-------- Material shown --------

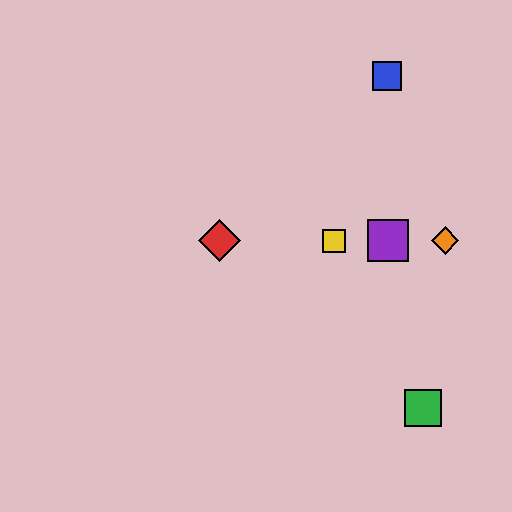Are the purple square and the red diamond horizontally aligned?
Yes, both are at y≈241.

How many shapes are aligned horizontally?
4 shapes (the red diamond, the yellow square, the purple square, the orange diamond) are aligned horizontally.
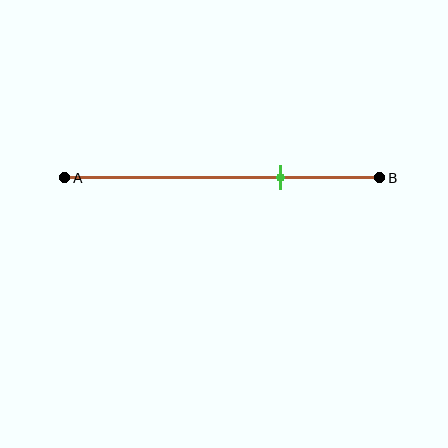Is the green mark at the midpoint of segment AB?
No, the mark is at about 70% from A, not at the 50% midpoint.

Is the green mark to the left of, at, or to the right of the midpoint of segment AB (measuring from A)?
The green mark is to the right of the midpoint of segment AB.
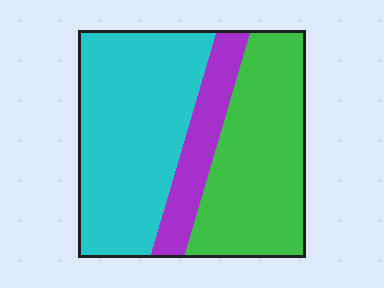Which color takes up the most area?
Cyan, at roughly 45%.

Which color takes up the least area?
Purple, at roughly 15%.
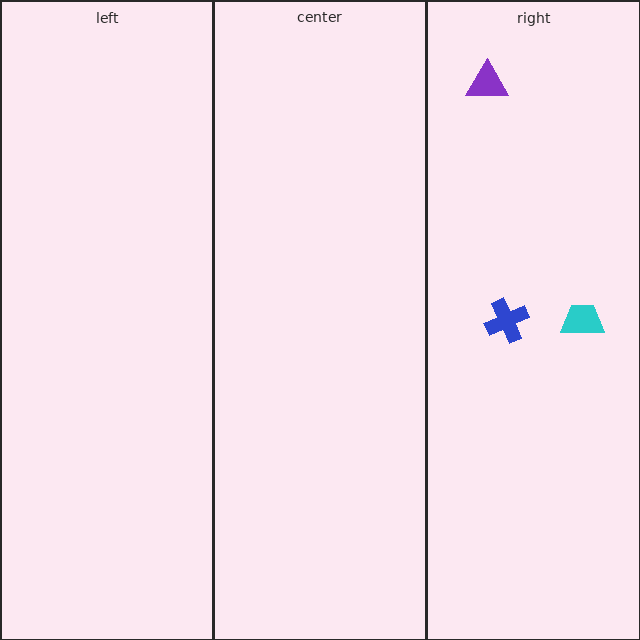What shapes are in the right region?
The cyan trapezoid, the blue cross, the purple triangle.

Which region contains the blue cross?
The right region.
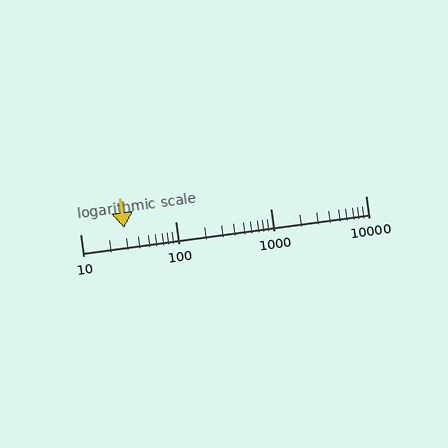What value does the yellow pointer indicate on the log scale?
The pointer indicates approximately 29.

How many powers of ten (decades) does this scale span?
The scale spans 3 decades, from 10 to 10000.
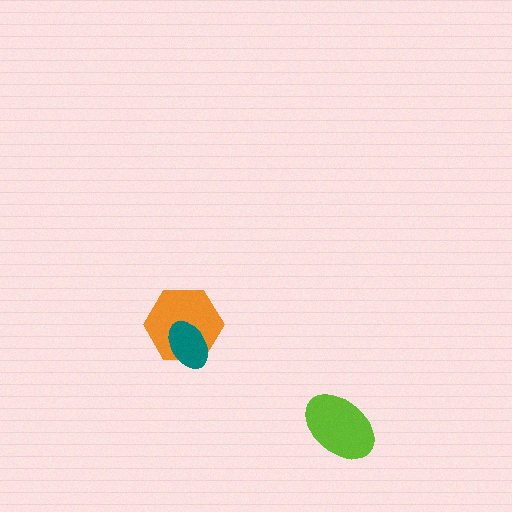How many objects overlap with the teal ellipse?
1 object overlaps with the teal ellipse.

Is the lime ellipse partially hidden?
No, no other shape covers it.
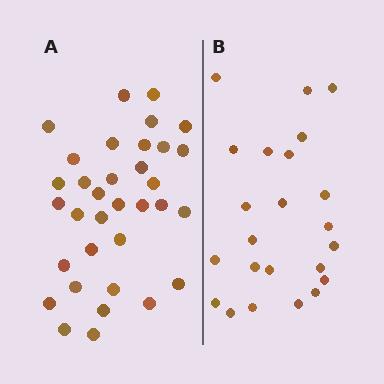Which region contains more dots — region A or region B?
Region A (the left region) has more dots.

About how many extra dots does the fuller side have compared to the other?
Region A has roughly 12 or so more dots than region B.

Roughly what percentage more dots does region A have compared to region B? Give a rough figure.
About 50% more.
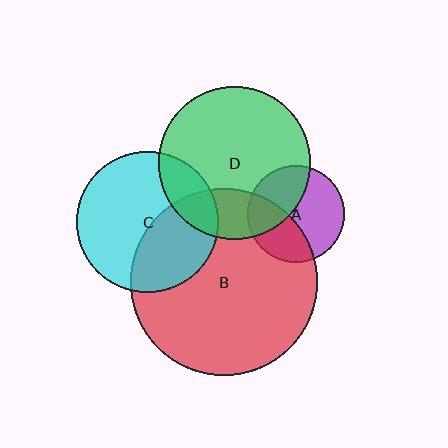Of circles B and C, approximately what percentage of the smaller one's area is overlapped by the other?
Approximately 40%.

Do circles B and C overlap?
Yes.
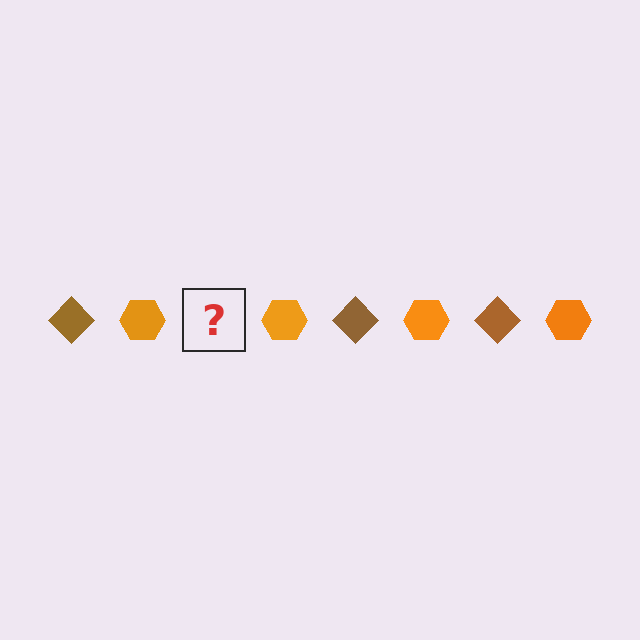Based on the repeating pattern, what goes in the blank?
The blank should be a brown diamond.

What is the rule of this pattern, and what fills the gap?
The rule is that the pattern alternates between brown diamond and orange hexagon. The gap should be filled with a brown diamond.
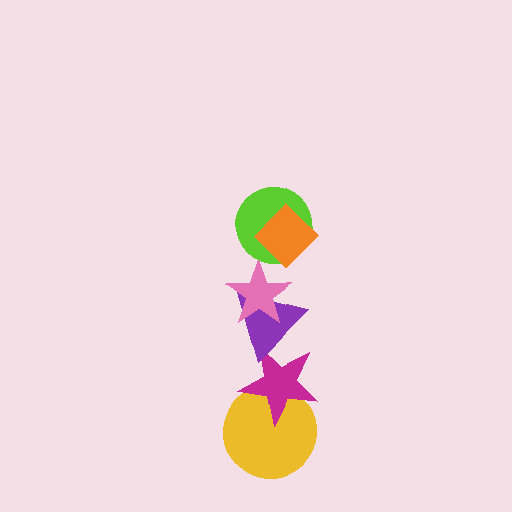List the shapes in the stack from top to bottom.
From top to bottom: the orange diamond, the lime circle, the pink star, the purple triangle, the magenta star, the yellow circle.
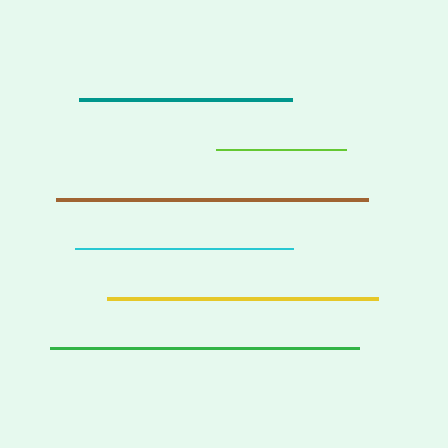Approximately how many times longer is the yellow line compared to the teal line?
The yellow line is approximately 1.3 times the length of the teal line.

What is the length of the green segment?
The green segment is approximately 309 pixels long.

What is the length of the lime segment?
The lime segment is approximately 130 pixels long.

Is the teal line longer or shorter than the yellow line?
The yellow line is longer than the teal line.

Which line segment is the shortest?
The lime line is the shortest at approximately 130 pixels.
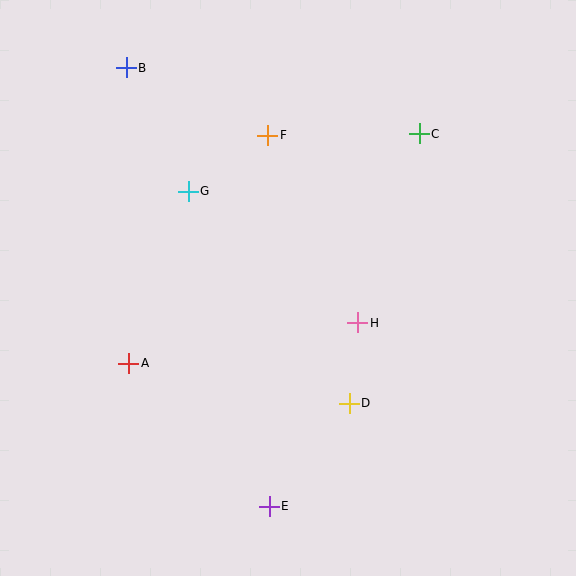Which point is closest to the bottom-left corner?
Point A is closest to the bottom-left corner.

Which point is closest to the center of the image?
Point H at (358, 323) is closest to the center.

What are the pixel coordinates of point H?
Point H is at (358, 323).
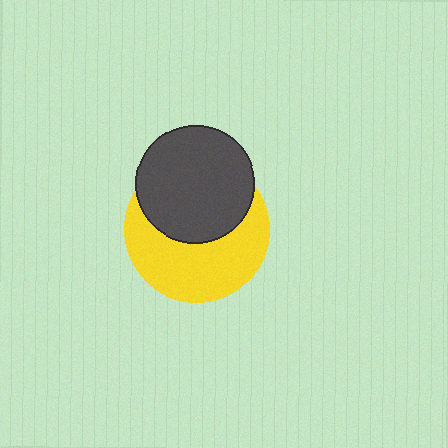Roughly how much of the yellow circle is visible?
About half of it is visible (roughly 54%).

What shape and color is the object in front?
The object in front is a dark gray circle.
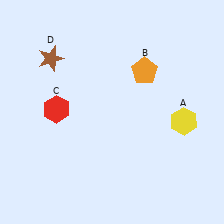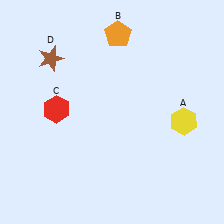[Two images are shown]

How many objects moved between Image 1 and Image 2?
1 object moved between the two images.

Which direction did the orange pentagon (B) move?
The orange pentagon (B) moved up and to the left.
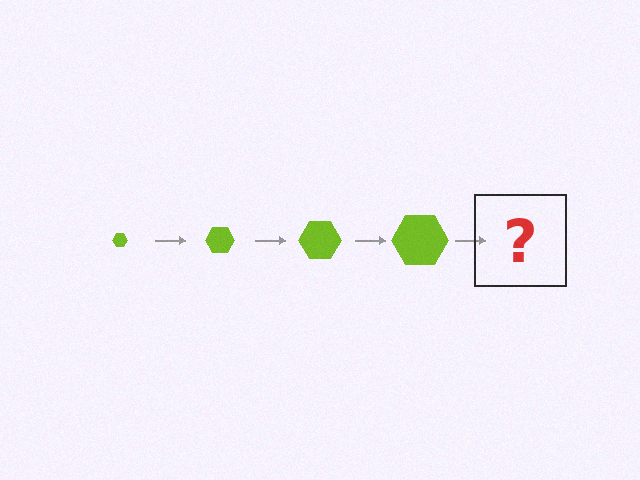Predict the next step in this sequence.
The next step is a lime hexagon, larger than the previous one.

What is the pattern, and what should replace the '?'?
The pattern is that the hexagon gets progressively larger each step. The '?' should be a lime hexagon, larger than the previous one.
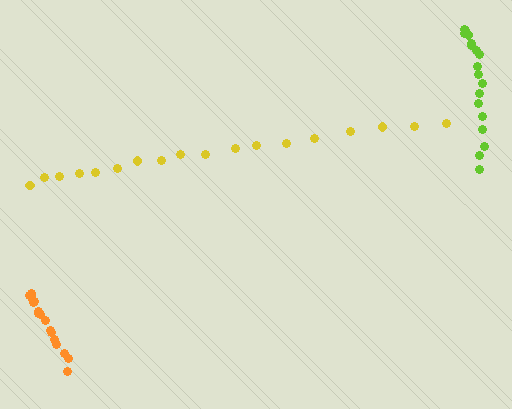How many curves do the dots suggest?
There are 3 distinct paths.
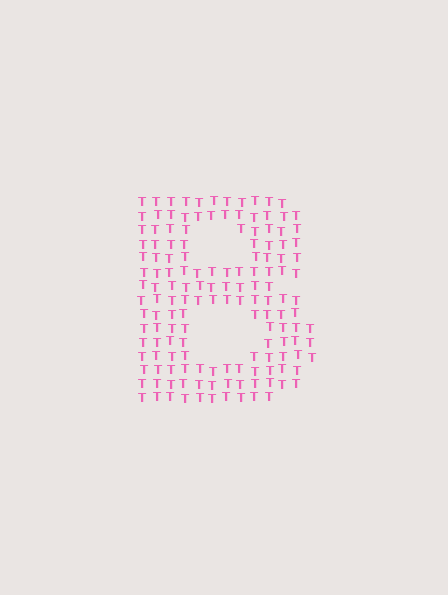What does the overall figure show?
The overall figure shows the letter B.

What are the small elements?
The small elements are letter T's.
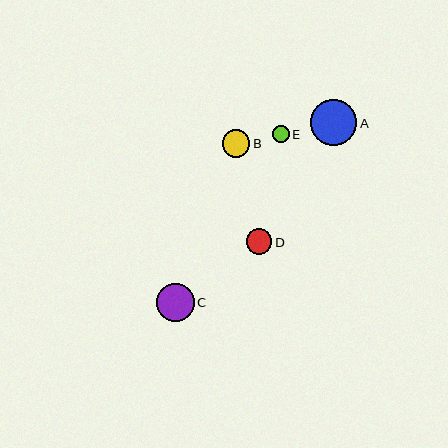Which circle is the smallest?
Circle E is the smallest with a size of approximately 17 pixels.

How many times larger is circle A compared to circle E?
Circle A is approximately 2.8 times the size of circle E.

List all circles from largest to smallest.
From largest to smallest: A, C, B, D, E.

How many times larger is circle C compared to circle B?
Circle C is approximately 1.4 times the size of circle B.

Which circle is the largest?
Circle A is the largest with a size of approximately 47 pixels.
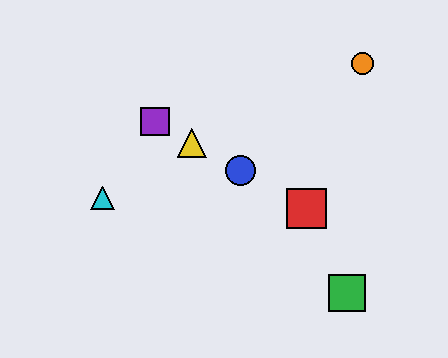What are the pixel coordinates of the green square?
The green square is at (347, 293).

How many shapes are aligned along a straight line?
4 shapes (the red square, the blue circle, the yellow triangle, the purple square) are aligned along a straight line.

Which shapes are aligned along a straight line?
The red square, the blue circle, the yellow triangle, the purple square are aligned along a straight line.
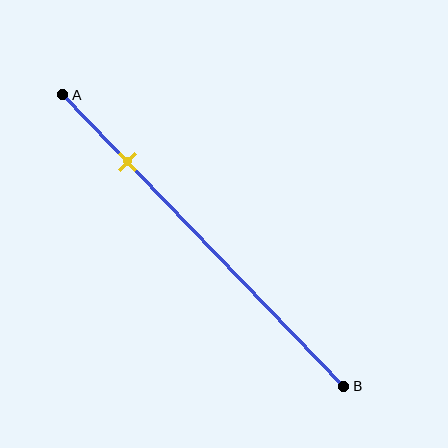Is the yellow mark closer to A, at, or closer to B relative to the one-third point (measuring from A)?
The yellow mark is closer to point A than the one-third point of segment AB.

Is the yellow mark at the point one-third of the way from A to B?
No, the mark is at about 25% from A, not at the 33% one-third point.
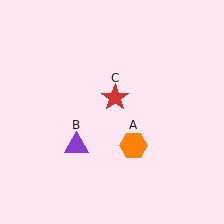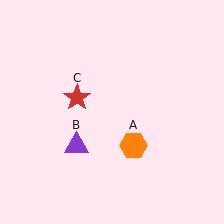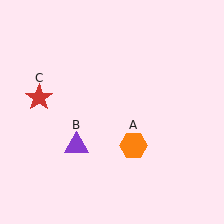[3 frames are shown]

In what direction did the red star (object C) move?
The red star (object C) moved left.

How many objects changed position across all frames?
1 object changed position: red star (object C).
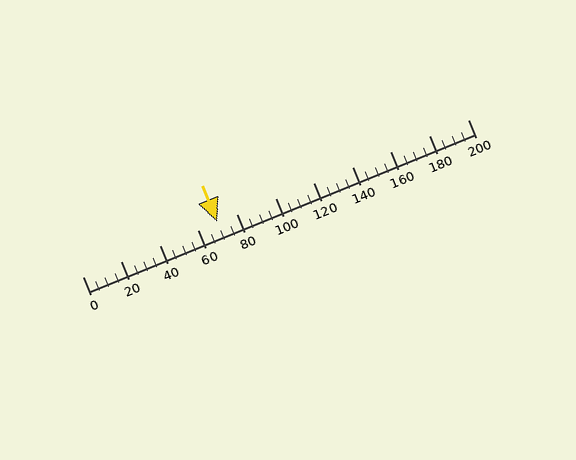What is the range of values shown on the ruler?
The ruler shows values from 0 to 200.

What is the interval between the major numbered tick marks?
The major tick marks are spaced 20 units apart.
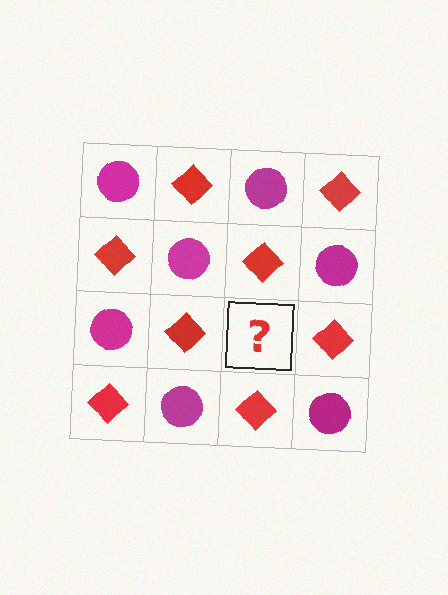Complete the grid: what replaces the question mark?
The question mark should be replaced with a magenta circle.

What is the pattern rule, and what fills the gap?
The rule is that it alternates magenta circle and red diamond in a checkerboard pattern. The gap should be filled with a magenta circle.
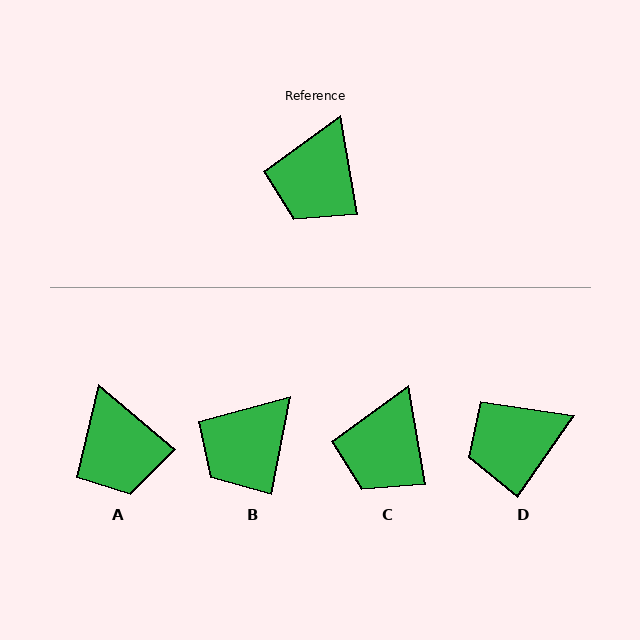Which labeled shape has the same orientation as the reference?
C.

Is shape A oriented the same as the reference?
No, it is off by about 40 degrees.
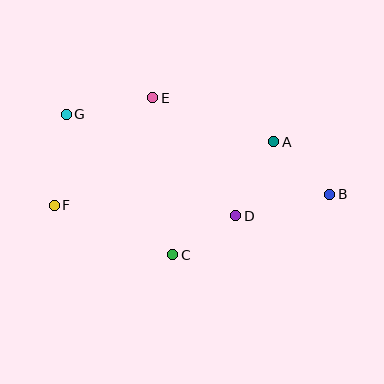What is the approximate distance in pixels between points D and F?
The distance between D and F is approximately 182 pixels.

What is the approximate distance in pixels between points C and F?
The distance between C and F is approximately 129 pixels.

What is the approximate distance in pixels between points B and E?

--------

Task prompt: Exactly those lines that run from the line holding "Complete the grid: what" to the end of the listing above, both included, are to be reproduced, with pictures left out.

Task solution:
Complete the grid: what replaces the question mark?
The question mark should be replaced with a magenta circle.

What is the pattern rule, and what fills the gap?
The rule is that it alternates magenta circle and red diamond in a checkerboard pattern. The gap should be filled with a magenta circle.
Which labeled shape has the same orientation as the reference?
C.

Is shape A oriented the same as the reference?
No, it is off by about 40 degrees.
What is the approximate distance in pixels between points D and F?
The distance between D and F is approximately 182 pixels.

What is the approximate distance in pixels between points C and F?
The distance between C and F is approximately 129 pixels.

What is the approximate distance in pixels between points B and E?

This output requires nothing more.